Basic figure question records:
..........

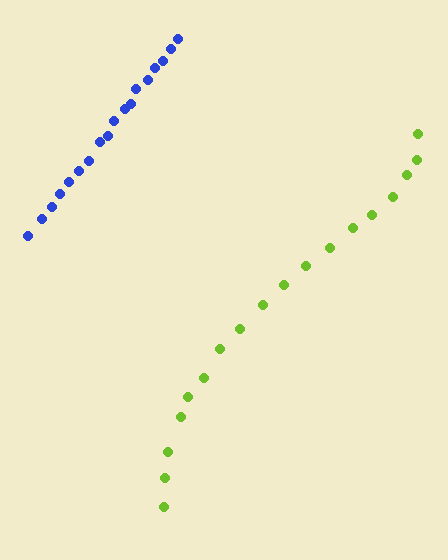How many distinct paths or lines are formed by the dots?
There are 2 distinct paths.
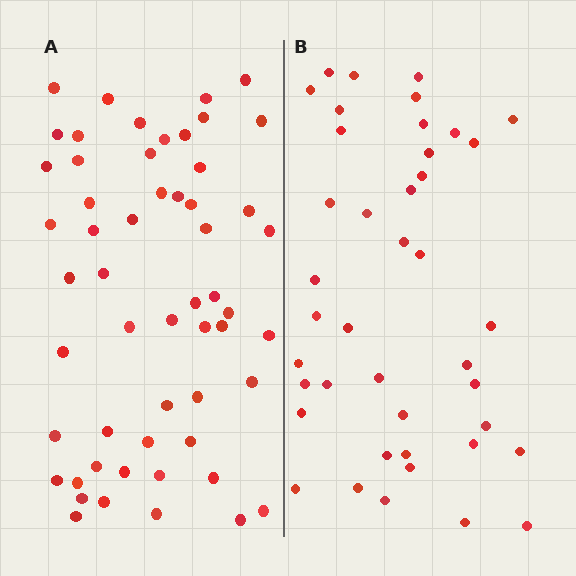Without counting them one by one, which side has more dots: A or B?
Region A (the left region) has more dots.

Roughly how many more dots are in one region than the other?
Region A has approximately 15 more dots than region B.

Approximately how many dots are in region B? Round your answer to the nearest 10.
About 40 dots. (The exact count is 41, which rounds to 40.)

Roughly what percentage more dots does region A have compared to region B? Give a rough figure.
About 35% more.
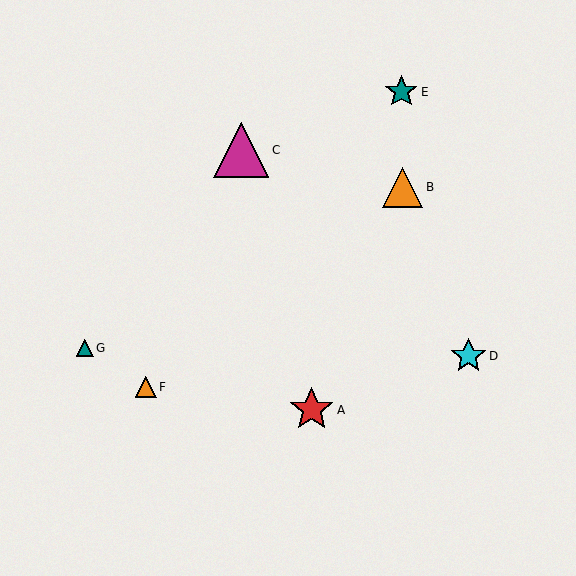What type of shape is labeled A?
Shape A is a red star.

..........

Problem to solve
In this exercise, set down all of the data exactly, without the pictures.

Solution for this problem
How many distinct paths or lines are formed by the dots?
There are 2 distinct paths.
Without counting them one by one, which side has more dots: A or B?
Region A (the left region) has more dots.

Roughly how many more dots are in one region than the other?
Region A has approximately 15 more dots than region B.

Approximately how many dots are in region B? Round your answer to the nearest 10.
About 40 dots. (The exact count is 41, which rounds to 40.)

Roughly what percentage more dots does region A have compared to region B? Give a rough figure.
About 35% more.
What type of shape is labeled A?
Shape A is a red star.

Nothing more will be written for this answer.